__Set task__: Leave out the pictures and return every entry exactly as it appears.

__Collected data entries__:

+++++

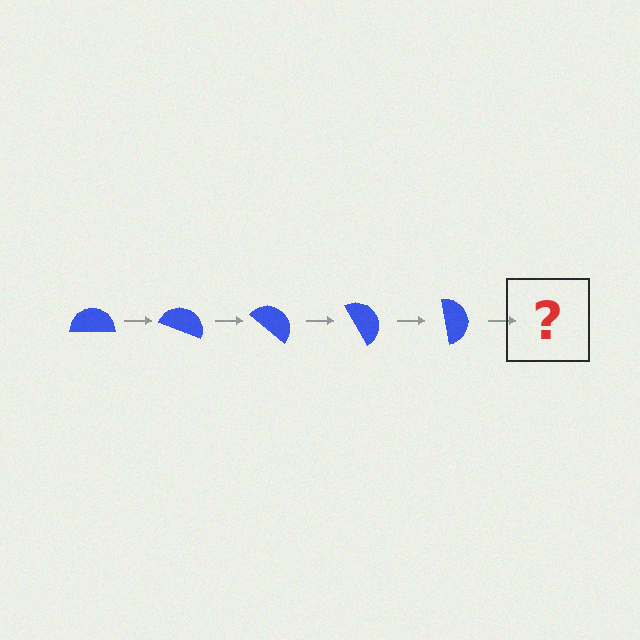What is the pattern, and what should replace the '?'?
The pattern is that the semicircle rotates 20 degrees clockwise each step. The '?' should be a blue semicircle rotated 100 degrees clockwise.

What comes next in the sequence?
The next element should be a blue semicircle rotated 100 degrees clockwise.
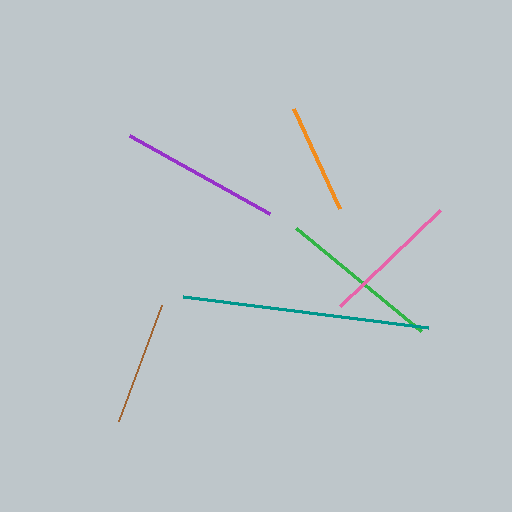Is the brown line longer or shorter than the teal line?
The teal line is longer than the brown line.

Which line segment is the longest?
The teal line is the longest at approximately 246 pixels.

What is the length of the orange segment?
The orange segment is approximately 110 pixels long.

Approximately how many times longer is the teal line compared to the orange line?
The teal line is approximately 2.2 times the length of the orange line.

+++++

__Response to the task__:
What is the pattern, and what should replace the '?'?
The pattern is that the semicircle rotates 20 degrees clockwise each step. The '?' should be a blue semicircle rotated 100 degrees clockwise.

What comes next in the sequence?
The next element should be a blue semicircle rotated 100 degrees clockwise.
Is the brown line longer or shorter than the teal line?
The teal line is longer than the brown line.

Which line segment is the longest?
The teal line is the longest at approximately 246 pixels.

What is the length of the orange segment?
The orange segment is approximately 110 pixels long.

Approximately how many times longer is the teal line compared to the orange line?
The teal line is approximately 2.2 times the length of the orange line.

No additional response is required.